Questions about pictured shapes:
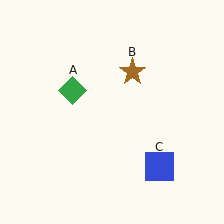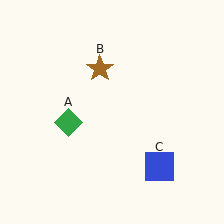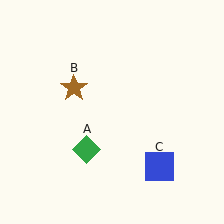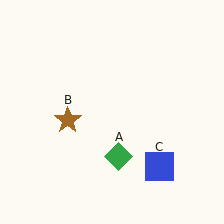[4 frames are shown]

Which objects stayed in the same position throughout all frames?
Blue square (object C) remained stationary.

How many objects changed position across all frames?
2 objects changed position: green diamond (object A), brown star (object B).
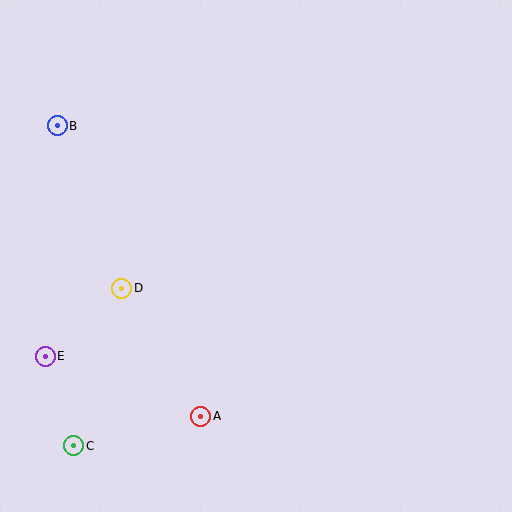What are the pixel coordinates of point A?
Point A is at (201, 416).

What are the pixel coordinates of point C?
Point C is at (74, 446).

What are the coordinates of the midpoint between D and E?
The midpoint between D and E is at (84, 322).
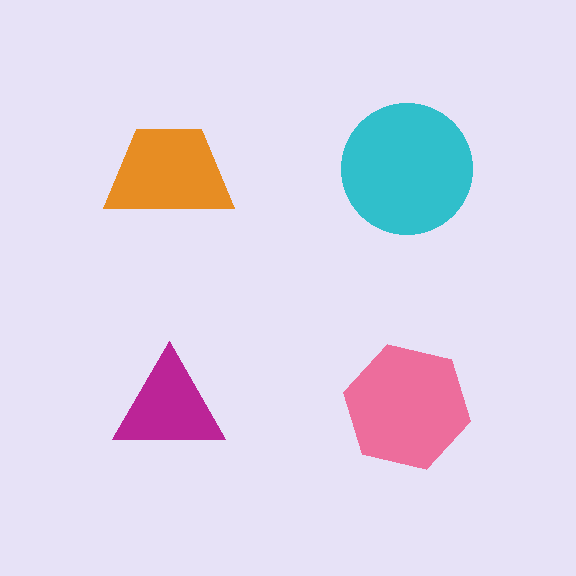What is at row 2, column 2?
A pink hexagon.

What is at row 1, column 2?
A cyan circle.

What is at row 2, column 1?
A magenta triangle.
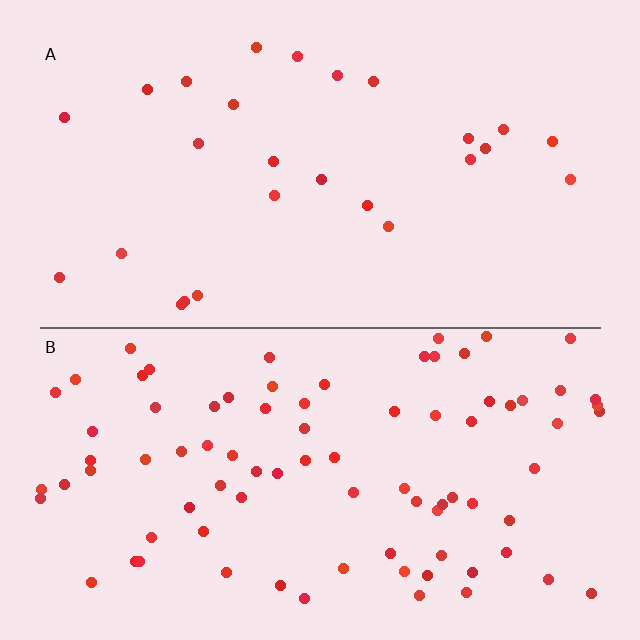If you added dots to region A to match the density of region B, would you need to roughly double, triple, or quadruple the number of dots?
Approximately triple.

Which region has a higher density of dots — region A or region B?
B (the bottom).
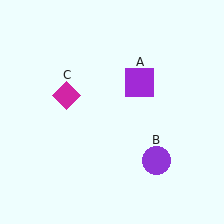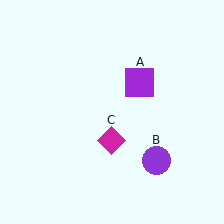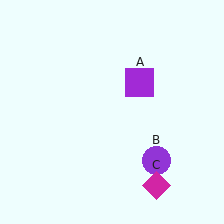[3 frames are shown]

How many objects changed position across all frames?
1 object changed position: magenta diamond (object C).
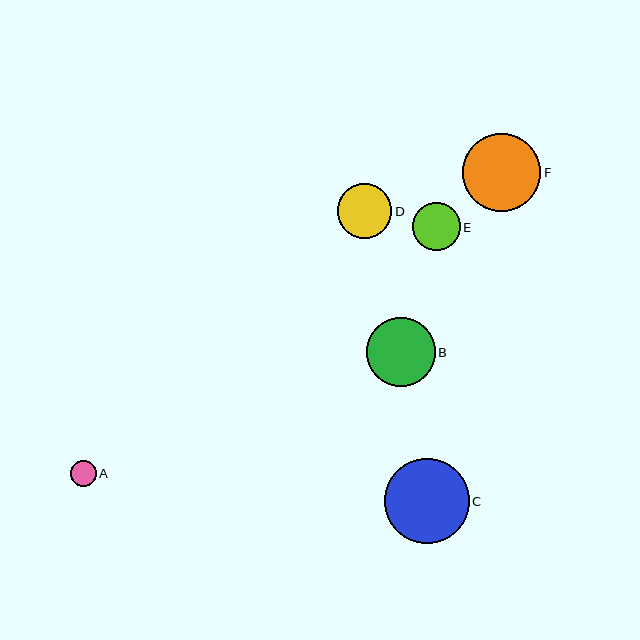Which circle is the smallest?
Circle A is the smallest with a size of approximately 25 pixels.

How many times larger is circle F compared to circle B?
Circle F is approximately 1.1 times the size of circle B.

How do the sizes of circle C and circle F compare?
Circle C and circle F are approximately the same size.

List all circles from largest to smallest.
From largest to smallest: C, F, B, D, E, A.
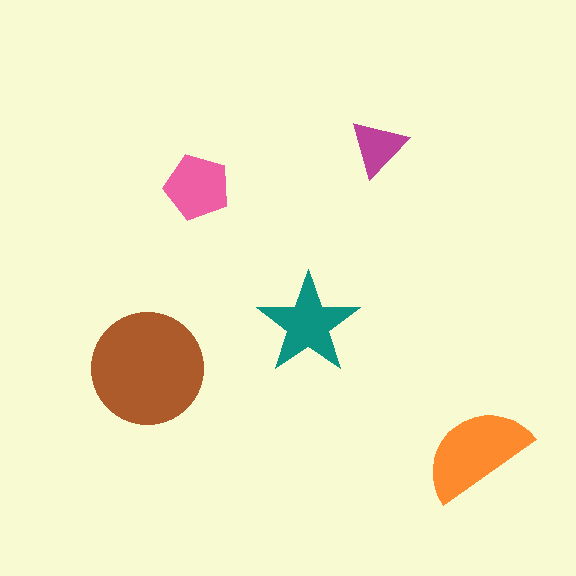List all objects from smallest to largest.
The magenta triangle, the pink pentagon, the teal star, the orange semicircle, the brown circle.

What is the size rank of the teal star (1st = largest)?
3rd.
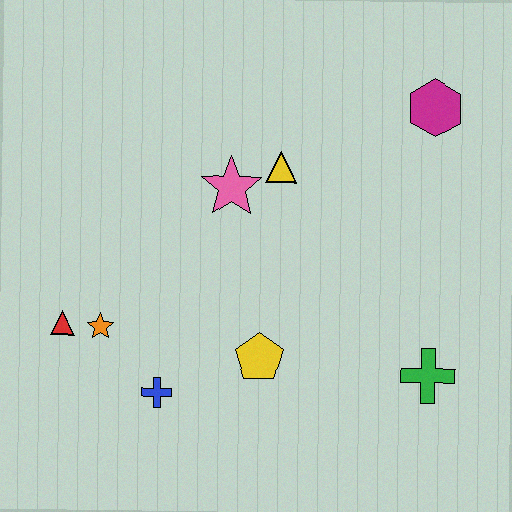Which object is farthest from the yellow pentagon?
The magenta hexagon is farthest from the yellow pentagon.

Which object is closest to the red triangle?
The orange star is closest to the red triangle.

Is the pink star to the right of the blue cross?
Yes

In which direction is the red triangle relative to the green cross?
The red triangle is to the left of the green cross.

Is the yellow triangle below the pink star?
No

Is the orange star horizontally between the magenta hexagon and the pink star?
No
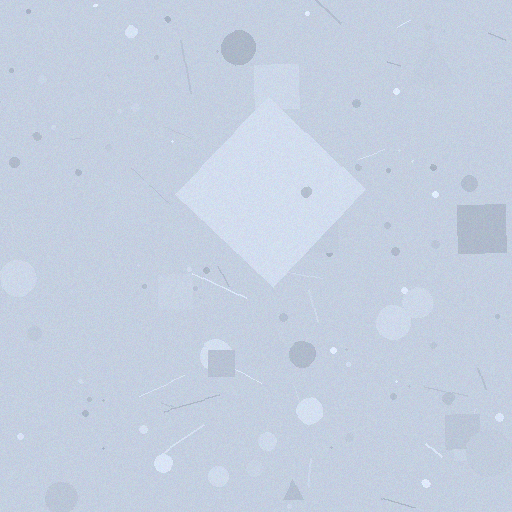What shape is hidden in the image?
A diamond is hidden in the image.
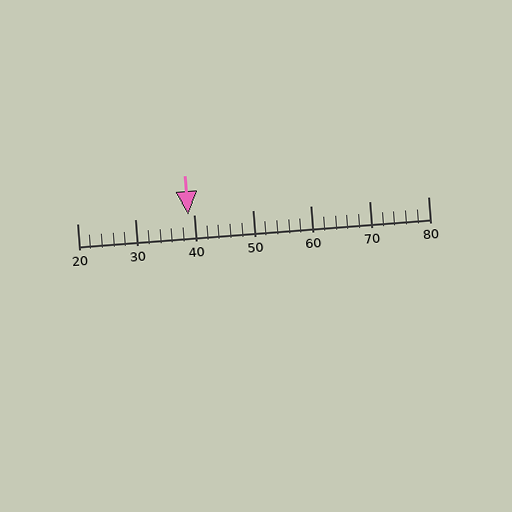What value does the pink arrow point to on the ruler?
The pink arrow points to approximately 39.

Objective =>
Exactly as they appear, print the lines of the listing above from its first line through the line that contains "[3 frames are shown]", minus the pictures.

Written solution =>
[4 frames are shown]

Which objects stayed in the same position throughout all frames?
Blue square (object C) remained stationary.

How many objects changed position across all frames?
2 objects changed position: green diamond (object A), brown star (object B).
What are the pixel coordinates of point A?
Point A is at (201, 416).

What are the pixel coordinates of point C?
Point C is at (74, 446).

What are the coordinates of the midpoint between D and E?
The midpoint between D and E is at (84, 322).
What is at row 2, column 2?
A pink hexagon.

What is at row 1, column 2?
A cyan circle.

What is at row 2, column 1?
A magenta triangle.
If you added dots to region A to match the density of region B, would you need to roughly double, triple, or quadruple the number of dots?
Approximately triple.

Which region has a higher density of dots — region A or region B?
B (the bottom).
[3 frames are shown]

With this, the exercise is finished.